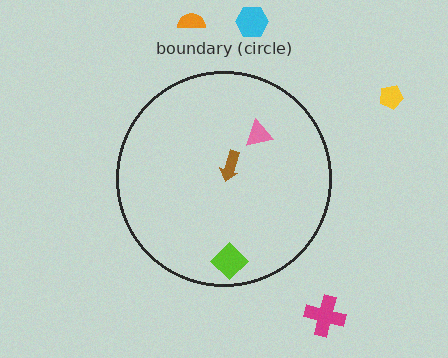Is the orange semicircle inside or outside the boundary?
Outside.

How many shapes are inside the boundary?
3 inside, 4 outside.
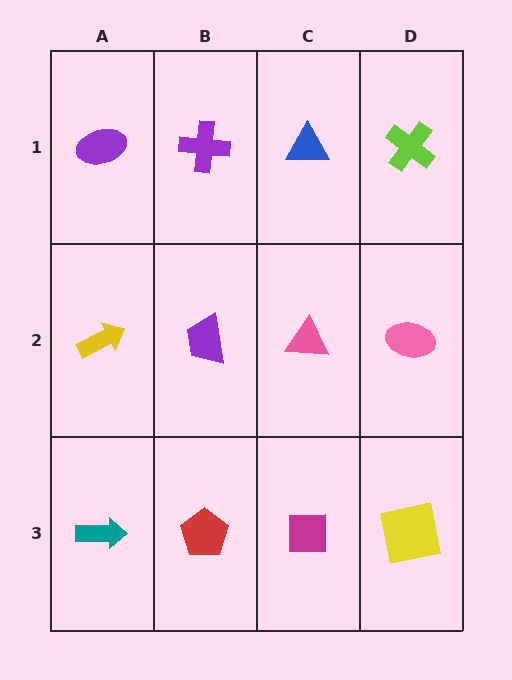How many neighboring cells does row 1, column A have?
2.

Exercise ->
Skip every picture. Repeat word for word the lines from the line holding "How many neighboring" through the end of the entries above.

Task output ->
How many neighboring cells does row 1, column A have?
2.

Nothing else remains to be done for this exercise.